**Goal**. Set down precisely the lines from the line with "Which object is closest to the purple cross?" through the end of the material, inclusive, and no pictures.

(Geometric shape question records)
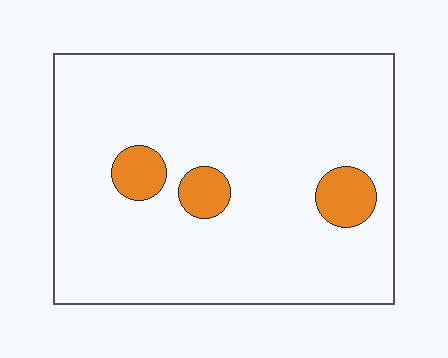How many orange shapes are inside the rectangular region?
3.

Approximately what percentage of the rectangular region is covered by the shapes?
Approximately 10%.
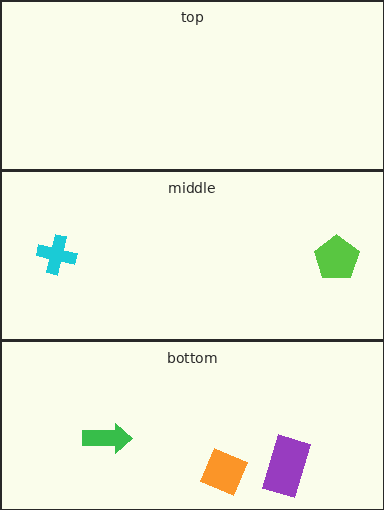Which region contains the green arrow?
The bottom region.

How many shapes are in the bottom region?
3.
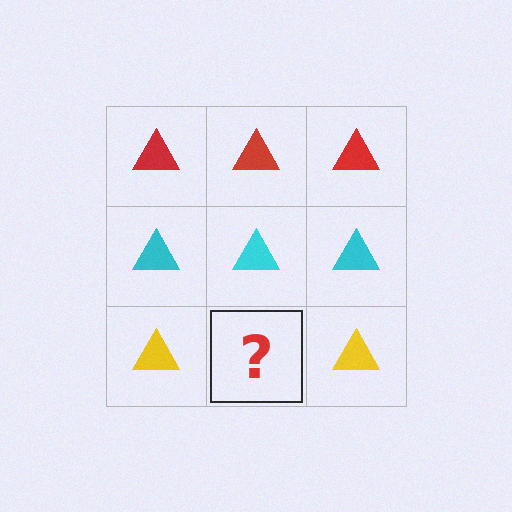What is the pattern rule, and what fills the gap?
The rule is that each row has a consistent color. The gap should be filled with a yellow triangle.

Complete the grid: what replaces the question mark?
The question mark should be replaced with a yellow triangle.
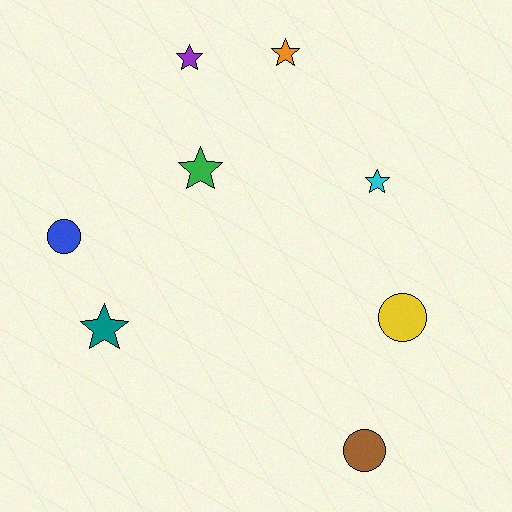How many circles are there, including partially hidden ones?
There are 3 circles.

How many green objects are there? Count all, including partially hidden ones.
There is 1 green object.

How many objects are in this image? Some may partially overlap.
There are 8 objects.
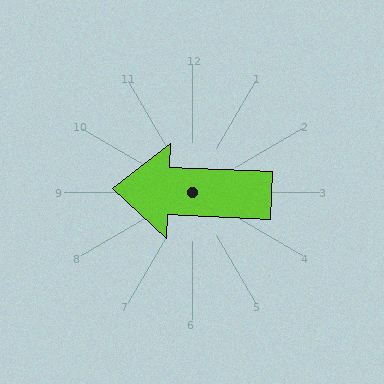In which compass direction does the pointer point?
West.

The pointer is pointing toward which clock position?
Roughly 9 o'clock.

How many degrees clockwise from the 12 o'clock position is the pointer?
Approximately 272 degrees.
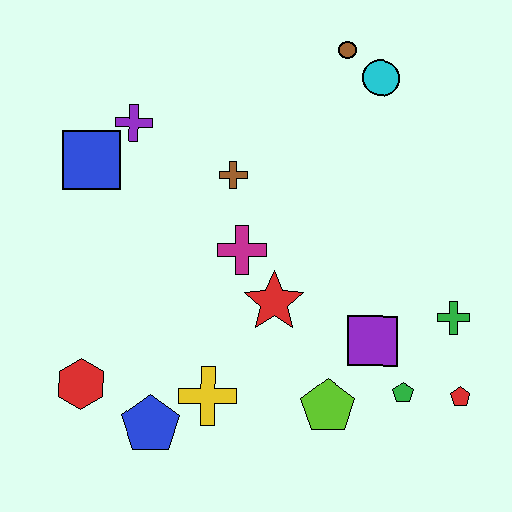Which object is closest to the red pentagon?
The green pentagon is closest to the red pentagon.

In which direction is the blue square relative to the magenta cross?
The blue square is to the left of the magenta cross.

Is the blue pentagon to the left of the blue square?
No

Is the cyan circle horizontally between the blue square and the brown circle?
No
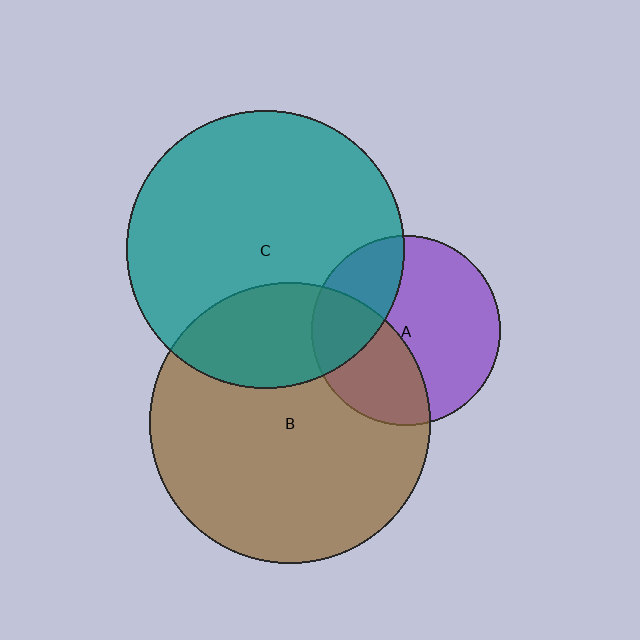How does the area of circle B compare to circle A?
Approximately 2.2 times.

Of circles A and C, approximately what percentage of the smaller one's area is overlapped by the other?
Approximately 30%.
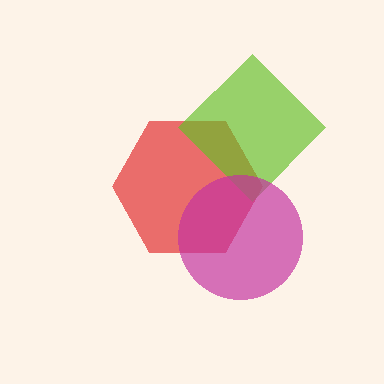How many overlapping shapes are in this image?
There are 3 overlapping shapes in the image.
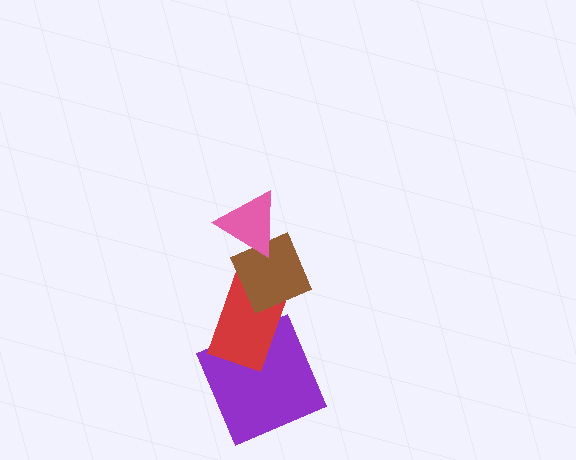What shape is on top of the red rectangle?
The brown diamond is on top of the red rectangle.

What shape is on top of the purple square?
The red rectangle is on top of the purple square.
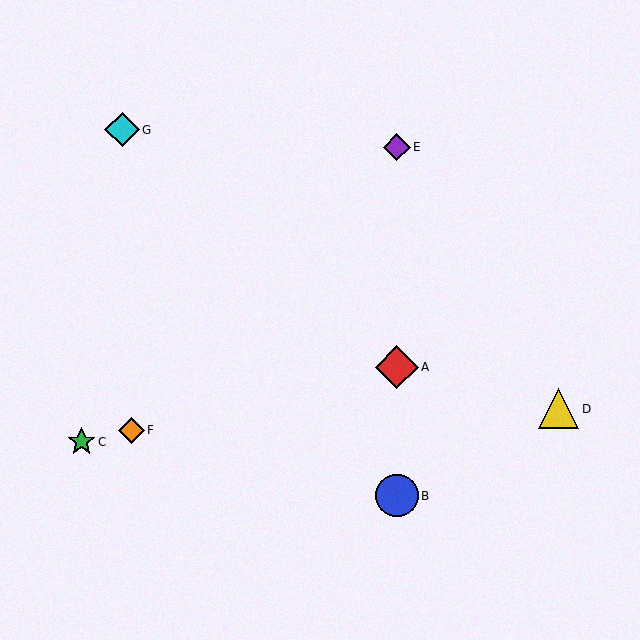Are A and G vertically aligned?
No, A is at x≈397 and G is at x≈122.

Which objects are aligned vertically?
Objects A, B, E are aligned vertically.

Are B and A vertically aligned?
Yes, both are at x≈397.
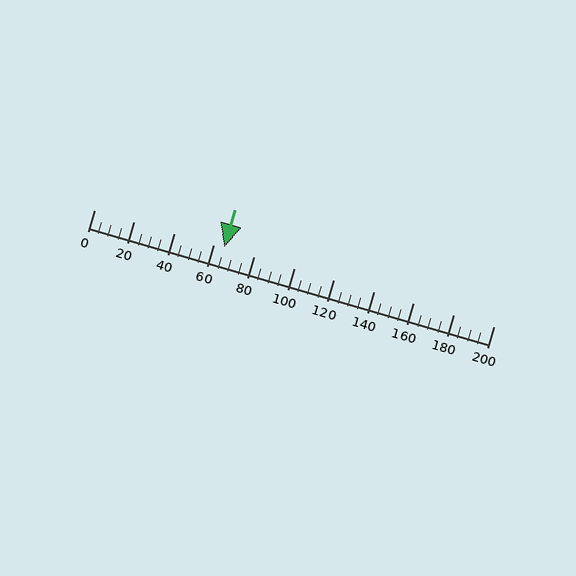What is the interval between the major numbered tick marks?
The major tick marks are spaced 20 units apart.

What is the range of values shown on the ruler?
The ruler shows values from 0 to 200.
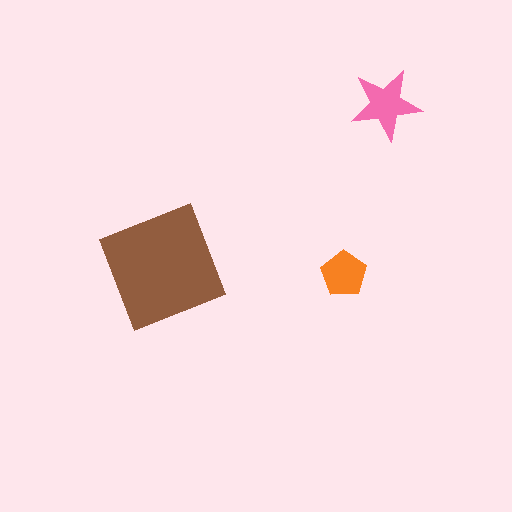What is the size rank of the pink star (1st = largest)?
2nd.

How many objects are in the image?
There are 3 objects in the image.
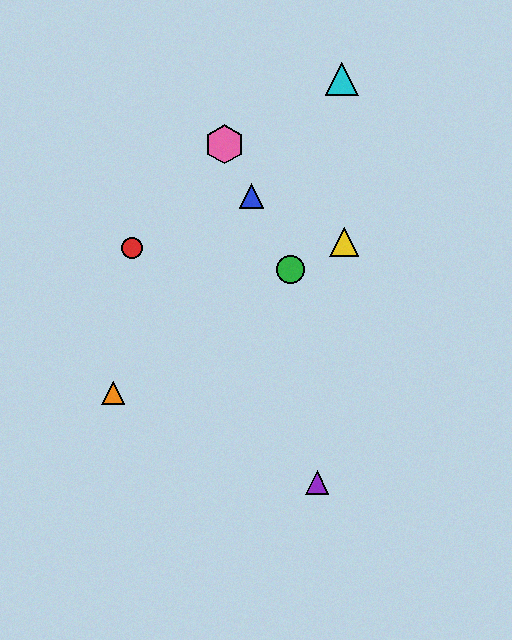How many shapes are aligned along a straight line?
3 shapes (the blue triangle, the green circle, the pink hexagon) are aligned along a straight line.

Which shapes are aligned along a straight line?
The blue triangle, the green circle, the pink hexagon are aligned along a straight line.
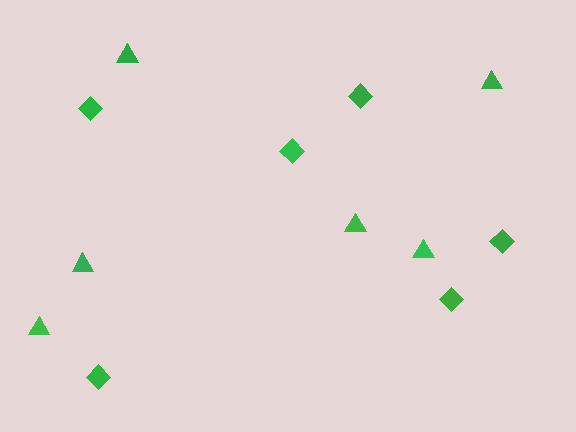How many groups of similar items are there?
There are 2 groups: one group of triangles (6) and one group of diamonds (6).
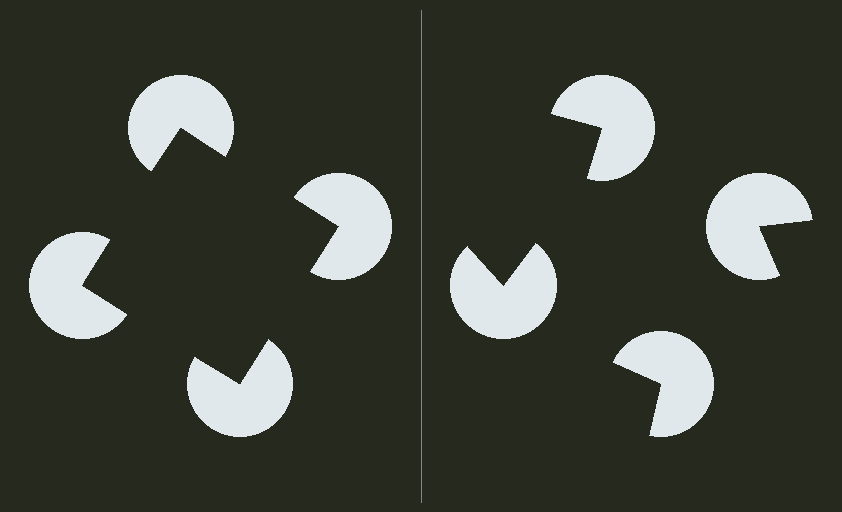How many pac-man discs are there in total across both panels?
8 — 4 on each side.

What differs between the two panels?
The pac-man discs are positioned identically on both sides; only the wedge orientations differ. On the left they align to a square; on the right they are misaligned.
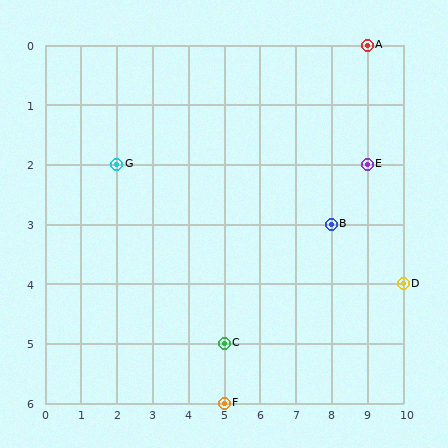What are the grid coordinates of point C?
Point C is at grid coordinates (5, 5).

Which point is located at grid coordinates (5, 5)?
Point C is at (5, 5).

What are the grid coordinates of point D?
Point D is at grid coordinates (10, 4).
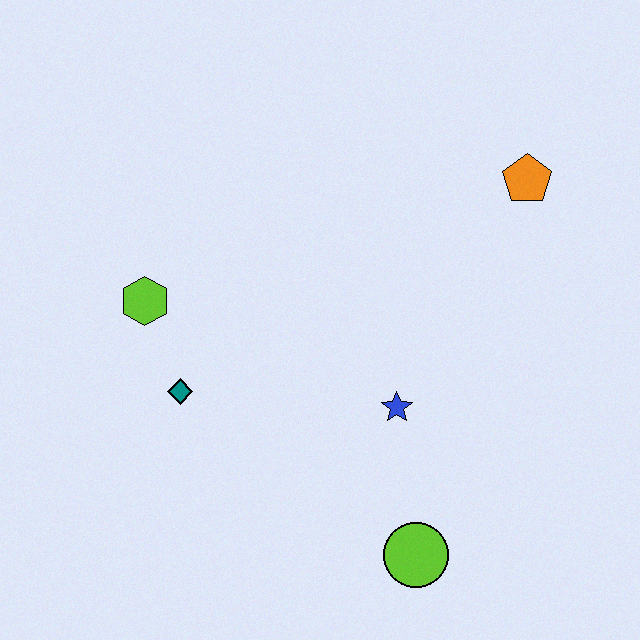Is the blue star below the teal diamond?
Yes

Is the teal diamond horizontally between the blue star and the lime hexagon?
Yes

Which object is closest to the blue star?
The lime circle is closest to the blue star.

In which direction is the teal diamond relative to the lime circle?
The teal diamond is to the left of the lime circle.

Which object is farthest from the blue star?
The lime hexagon is farthest from the blue star.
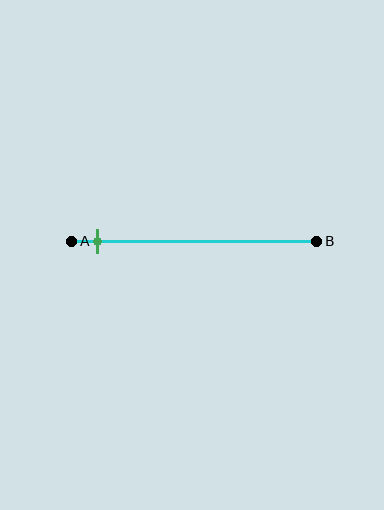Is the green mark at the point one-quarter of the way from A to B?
No, the mark is at about 10% from A, not at the 25% one-quarter point.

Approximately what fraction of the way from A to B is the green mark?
The green mark is approximately 10% of the way from A to B.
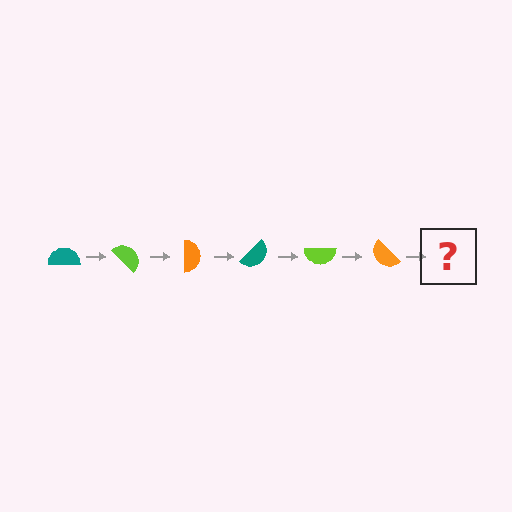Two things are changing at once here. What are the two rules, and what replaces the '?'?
The two rules are that it rotates 45 degrees clockwise each step and the color cycles through teal, lime, and orange. The '?' should be a teal semicircle, rotated 270 degrees clockwise from the start.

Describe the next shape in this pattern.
It should be a teal semicircle, rotated 270 degrees clockwise from the start.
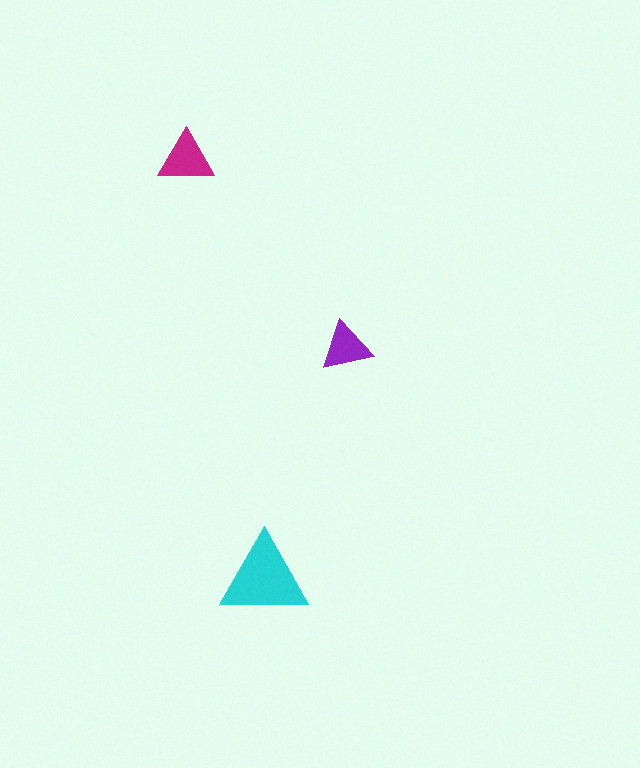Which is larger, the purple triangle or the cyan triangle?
The cyan one.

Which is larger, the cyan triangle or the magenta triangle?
The cyan one.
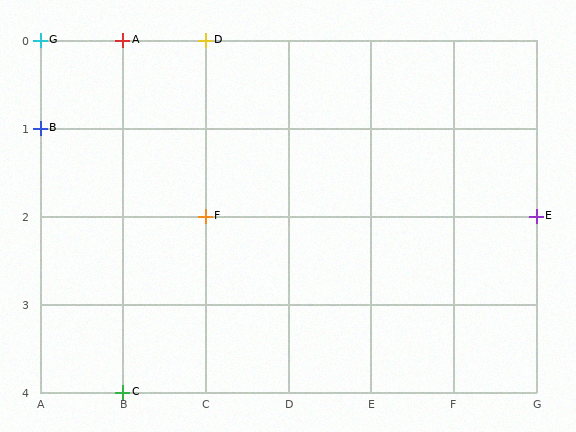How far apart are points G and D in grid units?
Points G and D are 2 columns apart.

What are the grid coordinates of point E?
Point E is at grid coordinates (G, 2).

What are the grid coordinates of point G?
Point G is at grid coordinates (A, 0).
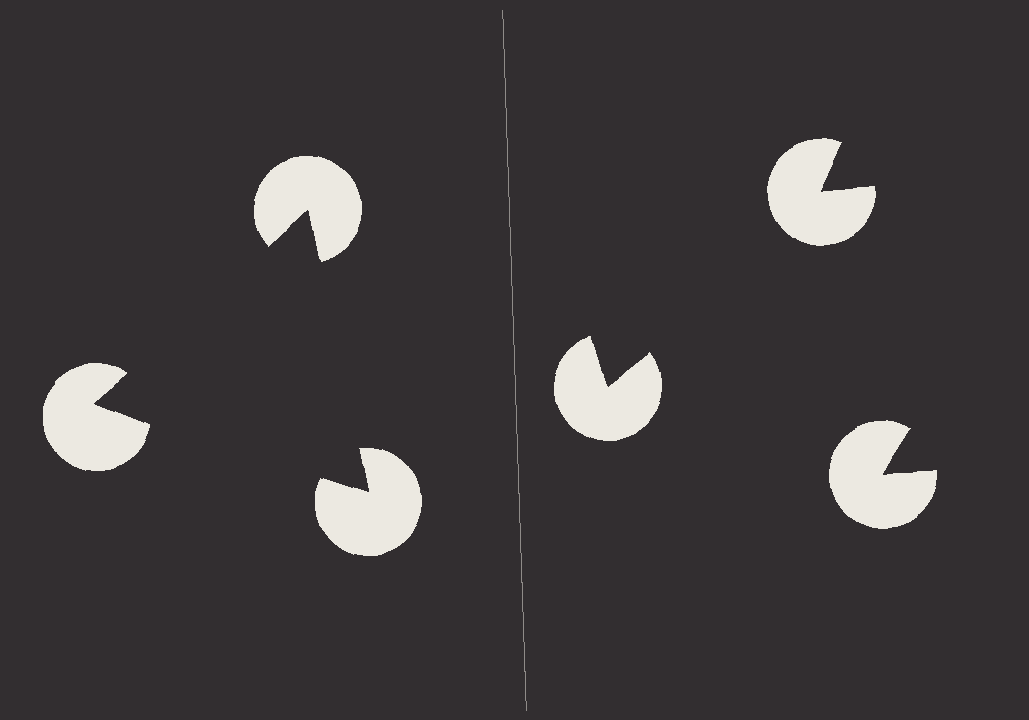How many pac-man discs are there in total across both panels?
6 — 3 on each side.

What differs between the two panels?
The pac-man discs are positioned identically on both sides; only the wedge orientations differ. On the left they align to a triangle; on the right they are misaligned.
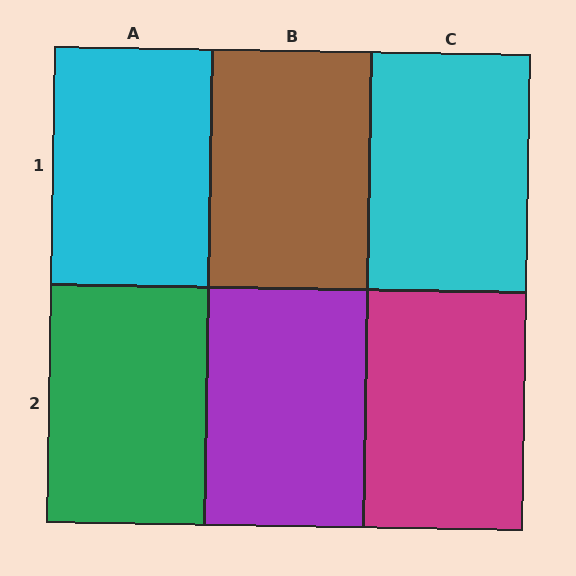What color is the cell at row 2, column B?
Purple.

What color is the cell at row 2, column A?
Green.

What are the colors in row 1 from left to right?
Cyan, brown, cyan.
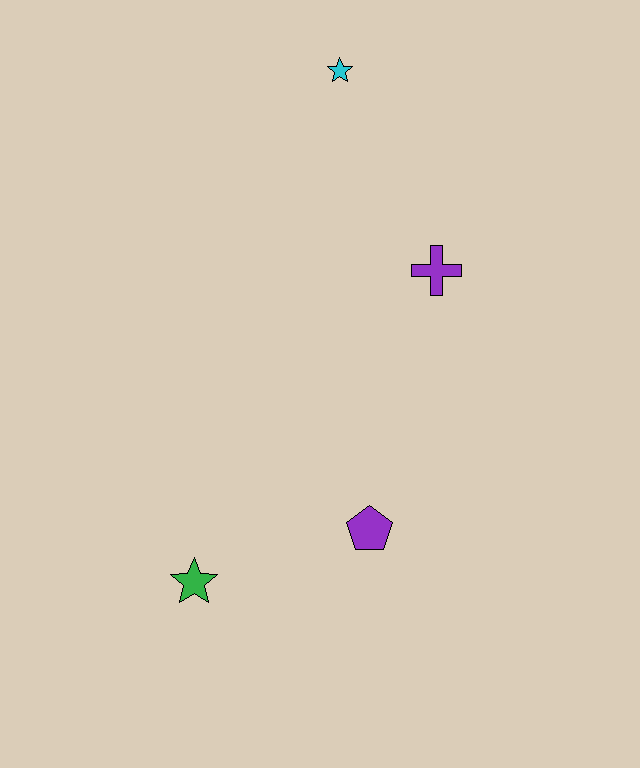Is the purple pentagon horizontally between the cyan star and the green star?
No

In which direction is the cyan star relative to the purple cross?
The cyan star is above the purple cross.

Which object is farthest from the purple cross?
The green star is farthest from the purple cross.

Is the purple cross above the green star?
Yes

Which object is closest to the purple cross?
The cyan star is closest to the purple cross.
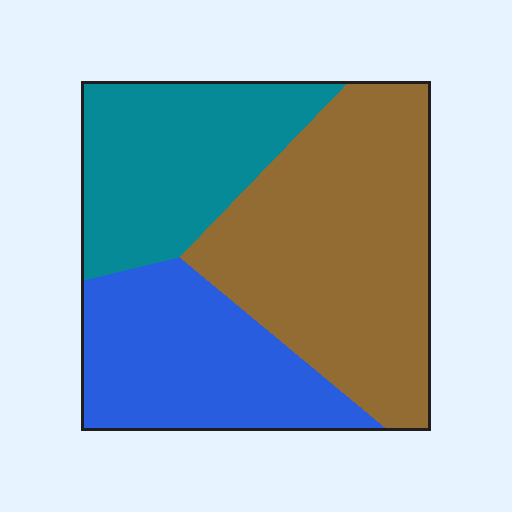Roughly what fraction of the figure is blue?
Blue covers roughly 30% of the figure.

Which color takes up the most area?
Brown, at roughly 45%.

**Written answer**.
Which object is closest to the purple cross?
The cyan star is closest to the purple cross.
Roughly what fraction of the figure is blue?
Blue covers roughly 30% of the figure.

Which color takes up the most area?
Brown, at roughly 45%.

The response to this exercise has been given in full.